# Task
Output every line of the material exactly, omitting images.

[Begin]

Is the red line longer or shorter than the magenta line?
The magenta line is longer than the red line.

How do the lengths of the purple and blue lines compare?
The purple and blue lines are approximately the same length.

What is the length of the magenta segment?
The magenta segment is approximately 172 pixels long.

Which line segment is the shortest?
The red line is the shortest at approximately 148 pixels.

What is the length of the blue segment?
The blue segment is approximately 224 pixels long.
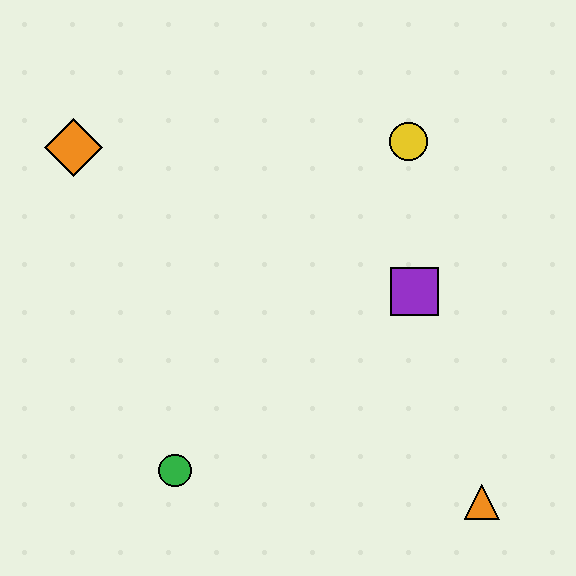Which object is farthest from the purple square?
The orange diamond is farthest from the purple square.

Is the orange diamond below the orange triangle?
No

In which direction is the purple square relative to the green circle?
The purple square is to the right of the green circle.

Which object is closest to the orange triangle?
The purple square is closest to the orange triangle.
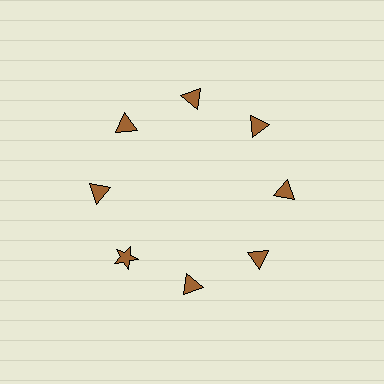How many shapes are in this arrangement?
There are 8 shapes arranged in a ring pattern.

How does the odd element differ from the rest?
It has a different shape: star instead of triangle.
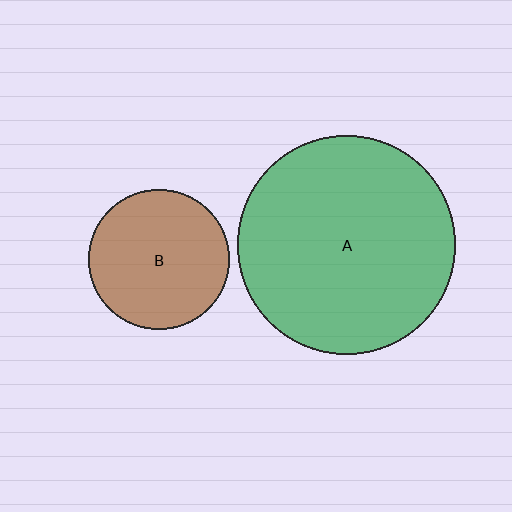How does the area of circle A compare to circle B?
Approximately 2.4 times.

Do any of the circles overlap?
No, none of the circles overlap.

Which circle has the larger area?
Circle A (green).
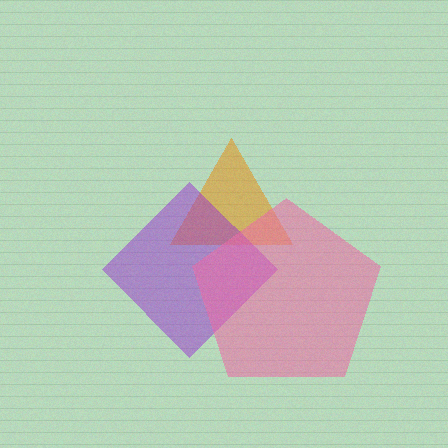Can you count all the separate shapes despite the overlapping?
Yes, there are 3 separate shapes.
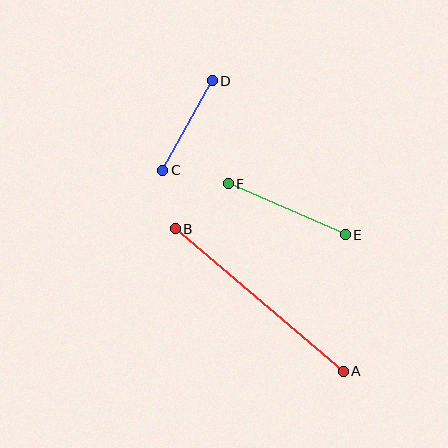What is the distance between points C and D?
The distance is approximately 103 pixels.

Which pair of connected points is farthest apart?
Points A and B are farthest apart.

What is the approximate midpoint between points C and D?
The midpoint is at approximately (188, 126) pixels.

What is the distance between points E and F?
The distance is approximately 127 pixels.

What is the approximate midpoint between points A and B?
The midpoint is at approximately (259, 300) pixels.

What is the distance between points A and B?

[End]

# Written reply
Is the red line longer or shorter than the magenta line?
The magenta line is longer than the red line.

How do the lengths of the purple and blue lines compare?
The purple and blue lines are approximately the same length.

What is the length of the magenta segment?
The magenta segment is approximately 172 pixels long.

Which line segment is the shortest?
The red line is the shortest at approximately 148 pixels.

What is the length of the blue segment?
The blue segment is approximately 224 pixels long.
Which object is farthest from the purple square?
The orange diamond is farthest from the purple square.

Is the orange diamond below the orange triangle?
No

In which direction is the purple square relative to the green circle?
The purple square is to the right of the green circle.

Which object is closest to the orange triangle?
The purple square is closest to the orange triangle.
How many shapes are in this arrangement?
There are 8 shapes arranged in a ring pattern.

How does the odd element differ from the rest?
It has a different shape: star instead of triangle.
How does the area of circle A compare to circle B?
Approximately 2.4 times.

Do any of the circles overlap?
No, none of the circles overlap.

Which circle has the larger area?
Circle A (green).
Can you count all the separate shapes despite the overlapping?
Yes, there are 3 separate shapes.
What is the distance between points C and D?
The distance is approximately 103 pixels.

Which pair of connected points is farthest apart?
Points A and B are farthest apart.

What is the approximate midpoint between points C and D?
The midpoint is at approximately (188, 126) pixels.

What is the distance between points E and F?
The distance is approximately 127 pixels.

What is the approximate midpoint between points A and B?
The midpoint is at approximately (259, 300) pixels.

What is the distance between points A and B?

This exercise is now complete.